→ Set problem
Find the line that contains "Is the lime". Repeat that line and all lines following it, exactly, through the end of the listing below.
* * * *
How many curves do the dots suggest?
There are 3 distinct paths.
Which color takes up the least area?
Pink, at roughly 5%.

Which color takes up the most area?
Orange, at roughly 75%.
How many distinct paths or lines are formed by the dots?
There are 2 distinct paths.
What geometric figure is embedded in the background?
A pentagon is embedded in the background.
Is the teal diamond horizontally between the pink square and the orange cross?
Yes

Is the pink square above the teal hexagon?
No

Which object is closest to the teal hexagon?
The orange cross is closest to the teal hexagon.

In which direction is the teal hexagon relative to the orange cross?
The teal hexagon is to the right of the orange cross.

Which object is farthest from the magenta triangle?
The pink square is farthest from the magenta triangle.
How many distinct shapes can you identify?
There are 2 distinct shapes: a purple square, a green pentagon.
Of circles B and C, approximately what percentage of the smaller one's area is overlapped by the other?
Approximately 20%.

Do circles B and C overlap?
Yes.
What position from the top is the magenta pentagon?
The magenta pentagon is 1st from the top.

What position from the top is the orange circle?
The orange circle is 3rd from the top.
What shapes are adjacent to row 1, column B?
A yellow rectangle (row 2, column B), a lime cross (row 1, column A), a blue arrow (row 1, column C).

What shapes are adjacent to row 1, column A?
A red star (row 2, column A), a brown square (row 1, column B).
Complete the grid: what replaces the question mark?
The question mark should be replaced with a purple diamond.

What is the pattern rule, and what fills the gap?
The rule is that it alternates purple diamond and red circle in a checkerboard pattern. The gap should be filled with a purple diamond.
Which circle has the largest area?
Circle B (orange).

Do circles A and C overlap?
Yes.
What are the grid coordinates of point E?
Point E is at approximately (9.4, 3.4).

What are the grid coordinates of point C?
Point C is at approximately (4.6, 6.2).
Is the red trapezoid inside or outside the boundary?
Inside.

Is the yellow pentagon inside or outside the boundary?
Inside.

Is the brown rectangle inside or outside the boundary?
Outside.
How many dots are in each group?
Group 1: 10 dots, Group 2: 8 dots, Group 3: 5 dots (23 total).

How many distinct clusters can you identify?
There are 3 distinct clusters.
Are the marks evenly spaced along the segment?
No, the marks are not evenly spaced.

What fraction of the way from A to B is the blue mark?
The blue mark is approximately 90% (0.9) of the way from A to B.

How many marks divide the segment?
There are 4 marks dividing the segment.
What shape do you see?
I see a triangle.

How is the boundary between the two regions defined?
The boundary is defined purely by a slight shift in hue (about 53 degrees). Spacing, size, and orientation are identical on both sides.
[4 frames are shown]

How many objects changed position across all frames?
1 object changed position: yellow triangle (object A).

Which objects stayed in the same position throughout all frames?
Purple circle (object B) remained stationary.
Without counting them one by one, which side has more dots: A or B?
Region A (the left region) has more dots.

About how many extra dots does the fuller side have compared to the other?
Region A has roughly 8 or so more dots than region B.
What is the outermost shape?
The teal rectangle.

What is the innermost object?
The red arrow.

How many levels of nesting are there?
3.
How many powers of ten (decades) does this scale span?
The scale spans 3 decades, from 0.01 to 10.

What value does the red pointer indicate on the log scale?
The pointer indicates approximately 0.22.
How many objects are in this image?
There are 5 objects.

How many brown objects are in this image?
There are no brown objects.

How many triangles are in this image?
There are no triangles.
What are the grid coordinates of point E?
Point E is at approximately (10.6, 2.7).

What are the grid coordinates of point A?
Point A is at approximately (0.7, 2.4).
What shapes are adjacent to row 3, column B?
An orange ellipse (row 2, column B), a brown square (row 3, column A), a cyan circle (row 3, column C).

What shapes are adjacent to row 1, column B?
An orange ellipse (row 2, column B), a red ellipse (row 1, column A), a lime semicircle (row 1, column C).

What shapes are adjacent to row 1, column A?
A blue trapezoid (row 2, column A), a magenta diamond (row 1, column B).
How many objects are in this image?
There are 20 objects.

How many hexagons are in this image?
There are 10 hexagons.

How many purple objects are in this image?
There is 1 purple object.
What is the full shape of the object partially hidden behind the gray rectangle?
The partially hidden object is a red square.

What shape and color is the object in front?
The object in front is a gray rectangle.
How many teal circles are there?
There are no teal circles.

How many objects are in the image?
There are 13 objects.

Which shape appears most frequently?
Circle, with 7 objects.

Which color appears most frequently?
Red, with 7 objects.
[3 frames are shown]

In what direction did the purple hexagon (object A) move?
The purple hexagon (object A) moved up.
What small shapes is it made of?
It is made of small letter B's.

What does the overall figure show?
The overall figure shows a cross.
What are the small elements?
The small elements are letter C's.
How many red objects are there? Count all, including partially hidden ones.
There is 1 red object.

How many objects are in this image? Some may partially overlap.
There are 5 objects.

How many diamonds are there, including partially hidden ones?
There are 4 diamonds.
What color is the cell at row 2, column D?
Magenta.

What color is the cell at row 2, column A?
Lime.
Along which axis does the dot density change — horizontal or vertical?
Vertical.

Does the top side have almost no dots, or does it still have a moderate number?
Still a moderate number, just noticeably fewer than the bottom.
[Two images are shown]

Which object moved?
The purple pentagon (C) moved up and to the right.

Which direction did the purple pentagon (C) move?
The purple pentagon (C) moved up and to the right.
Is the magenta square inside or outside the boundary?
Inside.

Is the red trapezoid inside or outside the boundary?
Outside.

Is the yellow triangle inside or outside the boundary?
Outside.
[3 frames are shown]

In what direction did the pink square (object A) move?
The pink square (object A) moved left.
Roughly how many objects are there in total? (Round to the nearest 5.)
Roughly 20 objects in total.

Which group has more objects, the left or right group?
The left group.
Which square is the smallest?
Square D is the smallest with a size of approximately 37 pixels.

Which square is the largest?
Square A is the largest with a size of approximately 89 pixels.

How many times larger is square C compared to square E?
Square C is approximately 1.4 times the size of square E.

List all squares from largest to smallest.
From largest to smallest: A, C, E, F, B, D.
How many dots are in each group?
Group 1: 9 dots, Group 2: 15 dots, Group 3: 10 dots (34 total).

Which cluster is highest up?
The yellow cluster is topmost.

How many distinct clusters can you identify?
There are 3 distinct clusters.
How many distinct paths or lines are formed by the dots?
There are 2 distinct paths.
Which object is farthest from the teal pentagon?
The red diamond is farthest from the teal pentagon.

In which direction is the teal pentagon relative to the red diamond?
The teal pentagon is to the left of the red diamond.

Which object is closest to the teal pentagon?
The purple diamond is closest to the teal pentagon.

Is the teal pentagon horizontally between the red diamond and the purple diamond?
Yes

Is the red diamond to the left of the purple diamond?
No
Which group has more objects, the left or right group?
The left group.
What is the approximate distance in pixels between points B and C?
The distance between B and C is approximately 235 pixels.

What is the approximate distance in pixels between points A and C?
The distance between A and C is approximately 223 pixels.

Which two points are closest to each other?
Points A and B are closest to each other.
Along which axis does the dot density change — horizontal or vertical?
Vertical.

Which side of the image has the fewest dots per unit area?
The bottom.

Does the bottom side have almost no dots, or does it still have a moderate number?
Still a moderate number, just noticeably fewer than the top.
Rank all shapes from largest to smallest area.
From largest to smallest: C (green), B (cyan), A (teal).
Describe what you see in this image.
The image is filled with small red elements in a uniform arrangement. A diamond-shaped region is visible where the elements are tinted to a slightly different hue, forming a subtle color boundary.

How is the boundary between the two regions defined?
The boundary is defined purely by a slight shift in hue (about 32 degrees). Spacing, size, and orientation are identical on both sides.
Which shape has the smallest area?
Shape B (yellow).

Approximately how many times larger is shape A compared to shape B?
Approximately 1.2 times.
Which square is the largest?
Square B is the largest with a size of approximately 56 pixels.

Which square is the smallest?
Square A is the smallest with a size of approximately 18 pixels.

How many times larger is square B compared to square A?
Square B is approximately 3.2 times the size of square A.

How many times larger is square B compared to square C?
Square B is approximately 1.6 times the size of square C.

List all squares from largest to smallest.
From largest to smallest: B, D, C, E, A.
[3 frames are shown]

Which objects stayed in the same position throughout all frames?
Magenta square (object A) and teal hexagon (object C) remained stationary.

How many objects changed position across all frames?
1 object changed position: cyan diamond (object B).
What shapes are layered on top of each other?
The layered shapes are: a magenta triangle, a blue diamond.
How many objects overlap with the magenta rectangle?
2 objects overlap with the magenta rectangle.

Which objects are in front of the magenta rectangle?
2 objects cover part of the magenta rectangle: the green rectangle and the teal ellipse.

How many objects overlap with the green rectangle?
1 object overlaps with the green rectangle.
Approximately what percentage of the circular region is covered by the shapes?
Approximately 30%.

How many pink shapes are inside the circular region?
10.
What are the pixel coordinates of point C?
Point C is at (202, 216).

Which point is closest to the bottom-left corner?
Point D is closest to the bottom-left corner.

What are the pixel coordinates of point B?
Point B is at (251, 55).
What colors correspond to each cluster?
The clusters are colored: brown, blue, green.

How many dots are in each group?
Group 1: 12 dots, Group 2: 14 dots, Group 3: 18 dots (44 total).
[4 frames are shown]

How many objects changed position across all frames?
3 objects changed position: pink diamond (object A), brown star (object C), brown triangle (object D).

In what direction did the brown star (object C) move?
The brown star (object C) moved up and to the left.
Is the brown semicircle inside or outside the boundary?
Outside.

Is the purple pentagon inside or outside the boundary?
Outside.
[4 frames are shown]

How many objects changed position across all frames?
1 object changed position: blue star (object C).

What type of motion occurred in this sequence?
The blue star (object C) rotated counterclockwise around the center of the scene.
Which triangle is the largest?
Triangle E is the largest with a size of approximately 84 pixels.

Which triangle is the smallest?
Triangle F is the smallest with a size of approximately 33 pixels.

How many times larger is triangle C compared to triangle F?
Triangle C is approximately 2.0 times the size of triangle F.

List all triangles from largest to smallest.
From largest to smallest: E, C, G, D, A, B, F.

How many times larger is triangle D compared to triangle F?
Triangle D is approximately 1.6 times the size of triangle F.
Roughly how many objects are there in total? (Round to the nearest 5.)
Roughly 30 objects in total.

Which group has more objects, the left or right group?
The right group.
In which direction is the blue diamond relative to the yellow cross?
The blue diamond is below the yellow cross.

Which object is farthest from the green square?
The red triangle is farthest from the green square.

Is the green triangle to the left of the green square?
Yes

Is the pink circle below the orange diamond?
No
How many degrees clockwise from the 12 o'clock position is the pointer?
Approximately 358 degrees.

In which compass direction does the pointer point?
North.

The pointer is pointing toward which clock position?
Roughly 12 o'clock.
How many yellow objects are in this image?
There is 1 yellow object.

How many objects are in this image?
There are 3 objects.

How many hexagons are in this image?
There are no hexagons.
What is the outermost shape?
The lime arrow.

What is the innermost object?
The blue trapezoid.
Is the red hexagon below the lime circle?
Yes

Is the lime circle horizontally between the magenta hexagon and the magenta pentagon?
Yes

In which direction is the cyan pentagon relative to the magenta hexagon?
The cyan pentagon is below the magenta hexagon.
* * * *
→ Completed task
Is the lime circle horizontally between the magenta hexagon and the magenta pentagon?
Yes

In which direction is the cyan pentagon relative to the magenta hexagon?
The cyan pentagon is below the magenta hexagon.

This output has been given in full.